• Stated problem: Pictures don't belong in the copy. Set down the lines from the one containing "What is the approximate midpoint between points A" through the last line, exactly as they are.

• Source material:
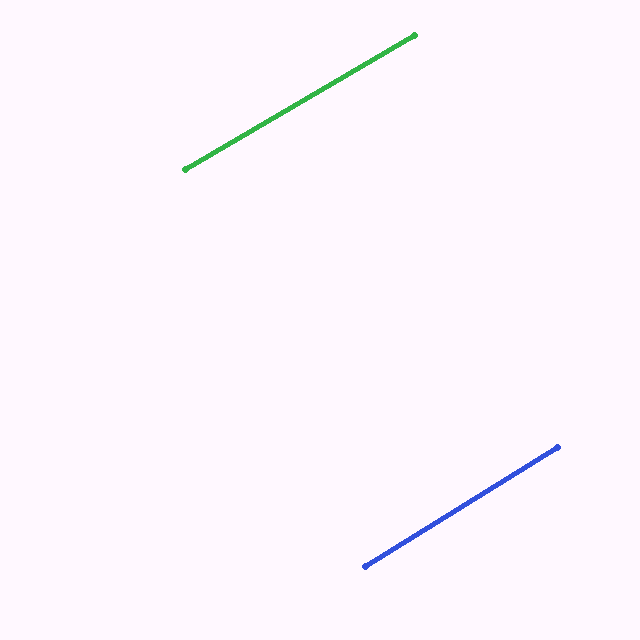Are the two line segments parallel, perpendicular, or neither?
Parallel — their directions differ by only 1.6°.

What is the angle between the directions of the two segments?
Approximately 2 degrees.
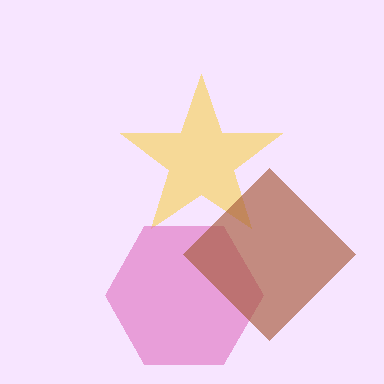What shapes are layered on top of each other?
The layered shapes are: a yellow star, a pink hexagon, a brown diamond.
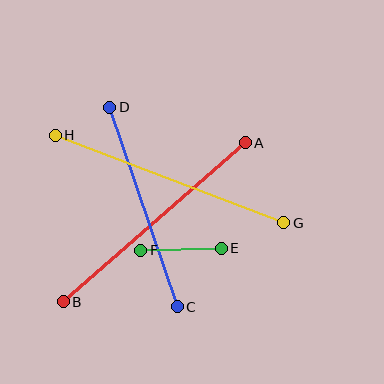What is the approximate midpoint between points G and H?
The midpoint is at approximately (170, 179) pixels.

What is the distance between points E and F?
The distance is approximately 81 pixels.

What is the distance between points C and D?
The distance is approximately 210 pixels.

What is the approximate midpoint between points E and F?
The midpoint is at approximately (181, 249) pixels.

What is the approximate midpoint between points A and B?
The midpoint is at approximately (154, 222) pixels.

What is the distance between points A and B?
The distance is approximately 241 pixels.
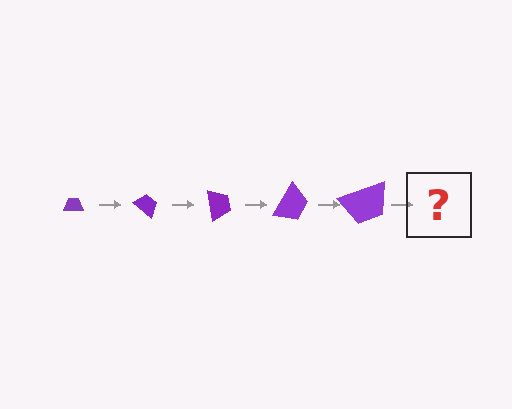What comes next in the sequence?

• Result of this task:
What is the approximate midpoint between points A and B?
The midpoint is at approximately (154, 222) pixels.

What is the distance between points A and B?
The distance is approximately 241 pixels.
What comes next in the sequence?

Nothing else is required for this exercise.